-- Begin Provided data --
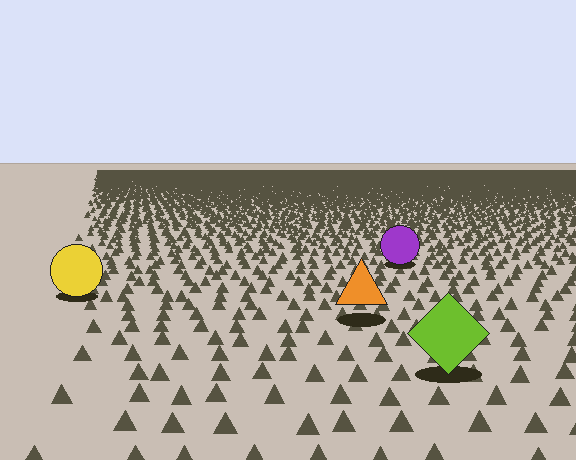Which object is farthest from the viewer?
The purple circle is farthest from the viewer. It appears smaller and the ground texture around it is denser.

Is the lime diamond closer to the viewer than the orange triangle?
Yes. The lime diamond is closer — you can tell from the texture gradient: the ground texture is coarser near it.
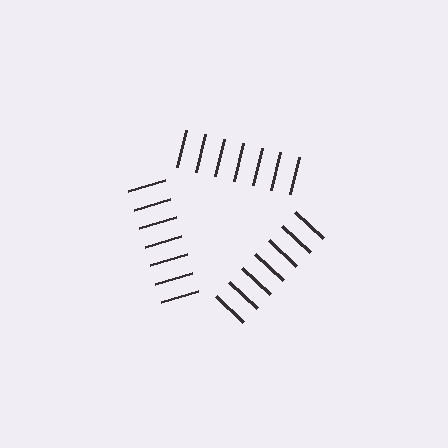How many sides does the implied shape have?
3 sides — the line-ends trace a triangle.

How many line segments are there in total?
21 — 7 along each of the 3 edges.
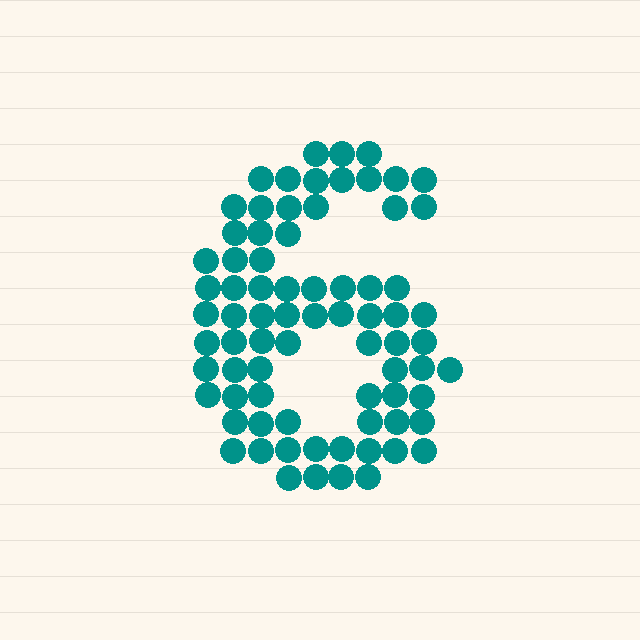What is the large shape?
The large shape is the digit 6.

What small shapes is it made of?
It is made of small circles.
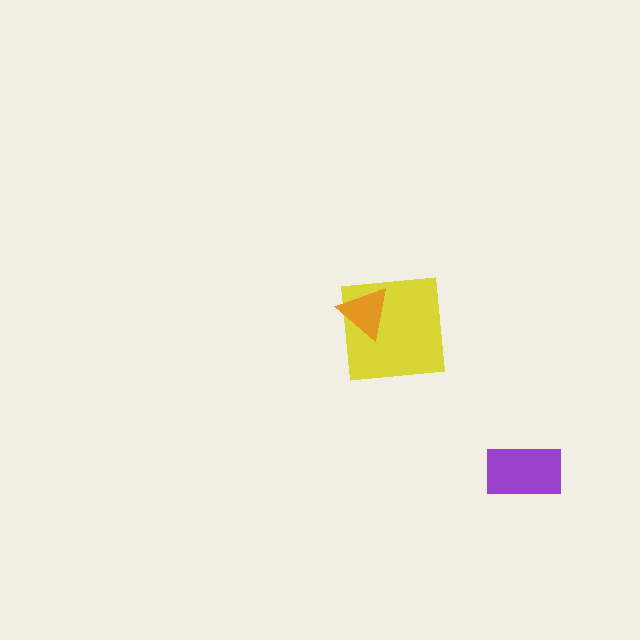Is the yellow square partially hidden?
Yes, it is partially covered by another shape.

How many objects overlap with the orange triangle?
1 object overlaps with the orange triangle.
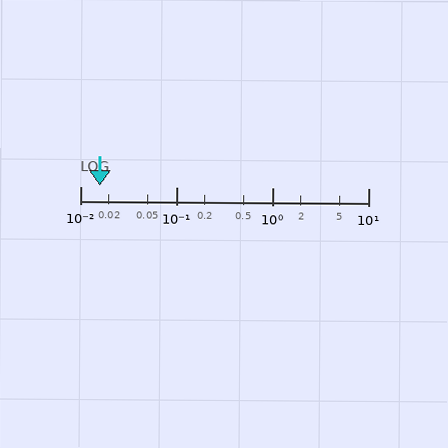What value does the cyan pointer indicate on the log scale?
The pointer indicates approximately 0.016.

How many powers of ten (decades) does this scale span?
The scale spans 3 decades, from 0.01 to 10.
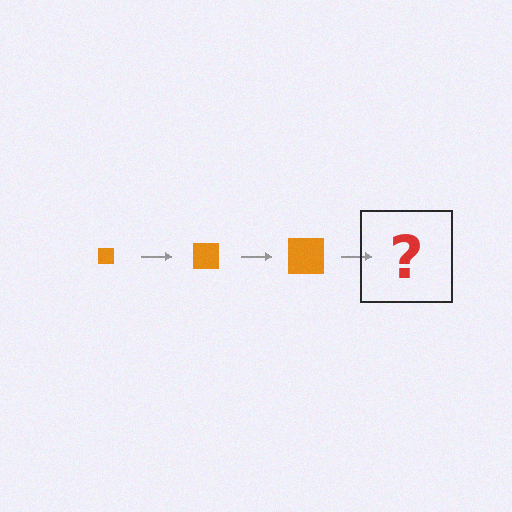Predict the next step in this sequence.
The next step is an orange square, larger than the previous one.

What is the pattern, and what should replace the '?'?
The pattern is that the square gets progressively larger each step. The '?' should be an orange square, larger than the previous one.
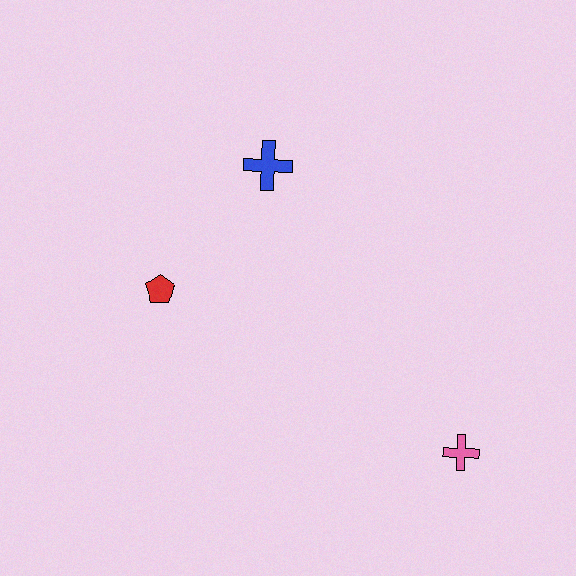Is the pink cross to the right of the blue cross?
Yes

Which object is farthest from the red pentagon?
The pink cross is farthest from the red pentagon.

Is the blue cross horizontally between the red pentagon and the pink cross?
Yes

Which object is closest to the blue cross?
The red pentagon is closest to the blue cross.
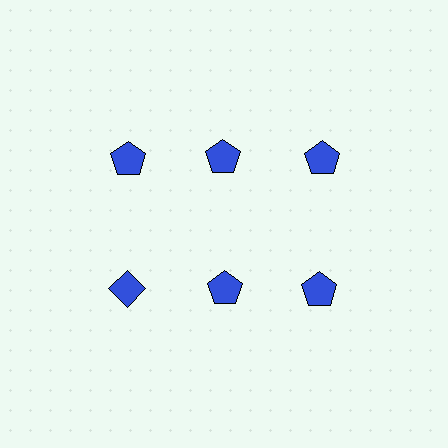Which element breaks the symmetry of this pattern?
The blue diamond in the second row, leftmost column breaks the symmetry. All other shapes are blue pentagons.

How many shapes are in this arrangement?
There are 6 shapes arranged in a grid pattern.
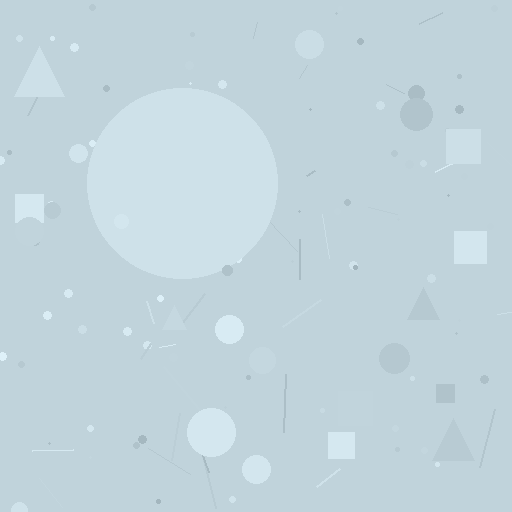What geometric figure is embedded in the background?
A circle is embedded in the background.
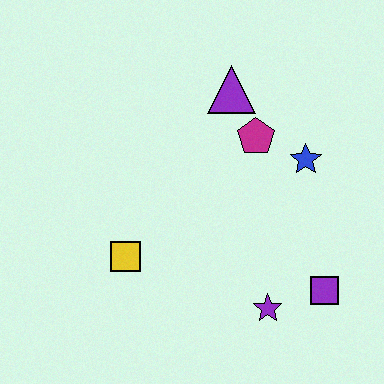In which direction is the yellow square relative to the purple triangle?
The yellow square is below the purple triangle.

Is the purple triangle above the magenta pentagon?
Yes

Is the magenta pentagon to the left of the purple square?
Yes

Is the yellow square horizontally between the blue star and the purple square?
No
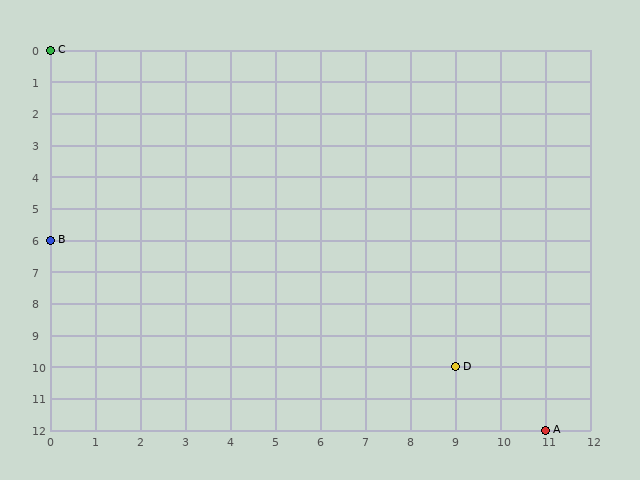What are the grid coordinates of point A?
Point A is at grid coordinates (11, 12).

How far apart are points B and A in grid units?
Points B and A are 11 columns and 6 rows apart (about 12.5 grid units diagonally).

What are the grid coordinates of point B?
Point B is at grid coordinates (0, 6).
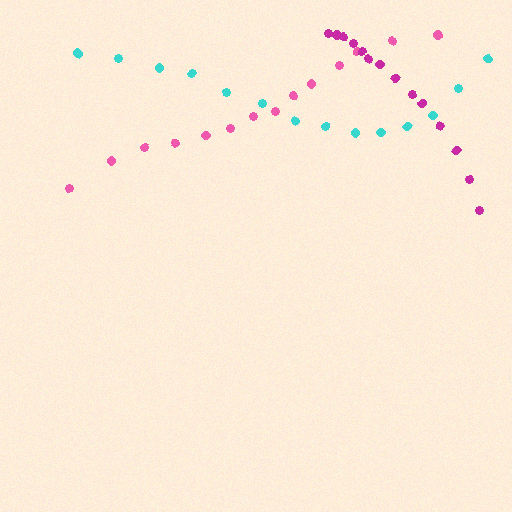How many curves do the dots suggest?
There are 3 distinct paths.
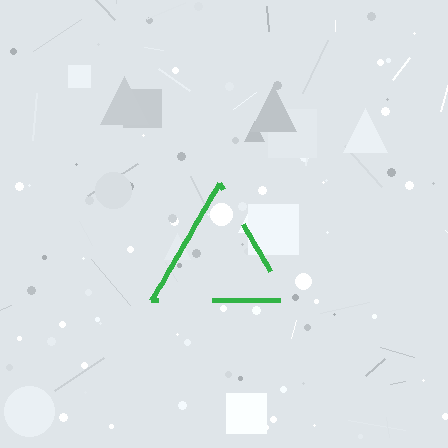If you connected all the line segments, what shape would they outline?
They would outline a triangle.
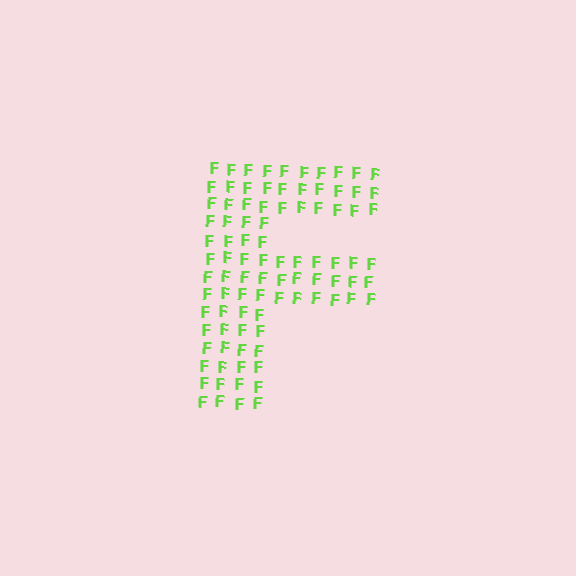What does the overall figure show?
The overall figure shows the letter F.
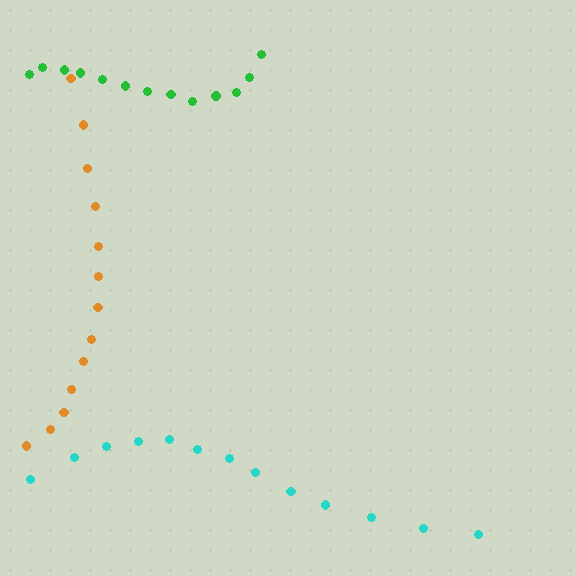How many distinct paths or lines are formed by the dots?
There are 3 distinct paths.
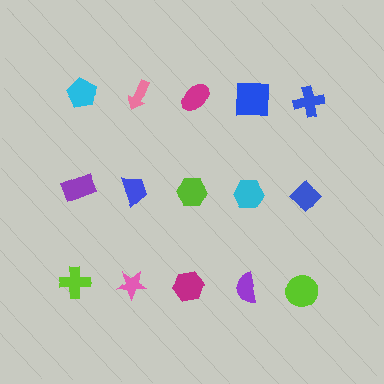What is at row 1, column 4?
A blue square.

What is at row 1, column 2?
A pink arrow.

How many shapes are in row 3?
5 shapes.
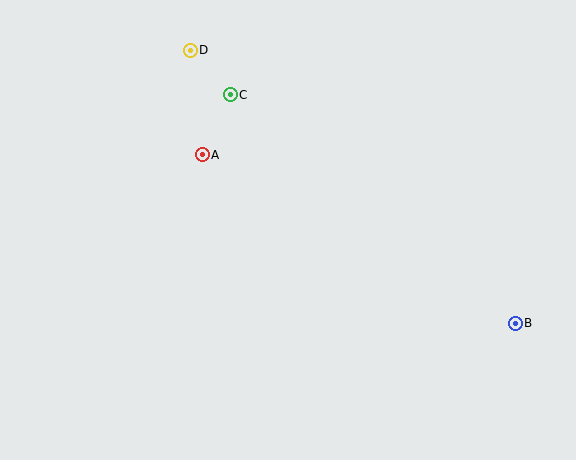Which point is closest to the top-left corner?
Point D is closest to the top-left corner.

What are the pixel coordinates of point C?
Point C is at (230, 95).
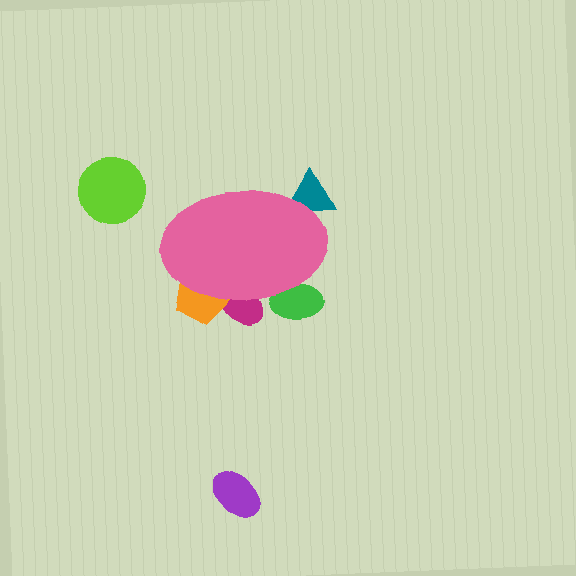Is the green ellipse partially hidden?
Yes, the green ellipse is partially hidden behind the pink ellipse.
-- End Provided data --
Exercise directions —
Emit an exact copy of the lines from the line bearing "What is at row 1, column 4?" through the last line above, inclusive, and leave the images out.

Problem solution —
What is at row 1, column 4?
A blue square.

What is at row 1, column 2?
A pink arrow.

How many shapes are in row 3?
5 shapes.
Which point is closest to the top-left corner?
Point D is closest to the top-left corner.

What are the pixel coordinates of point C?
Point C is at (230, 95).
Is the green ellipse partially hidden?
Yes, the green ellipse is partially hidden behind the pink ellipse.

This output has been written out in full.